● Work required
Reproduce the records. Keep every word exact and include no images.

● Records supplied

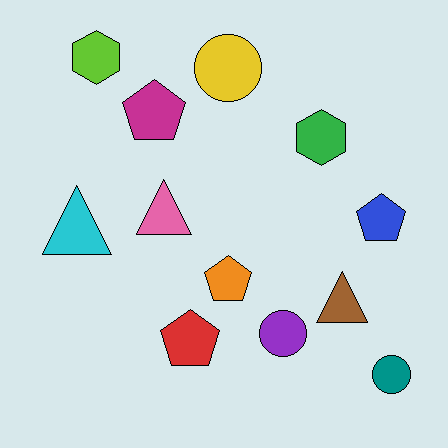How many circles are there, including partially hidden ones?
There are 3 circles.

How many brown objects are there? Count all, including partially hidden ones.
There is 1 brown object.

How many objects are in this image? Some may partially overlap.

● Task response
How many circles are there, including partially hidden ones?
There are 3 circles.

How many brown objects are there? Count all, including partially hidden ones.
There is 1 brown object.

How many objects are in this image? Some may partially overlap.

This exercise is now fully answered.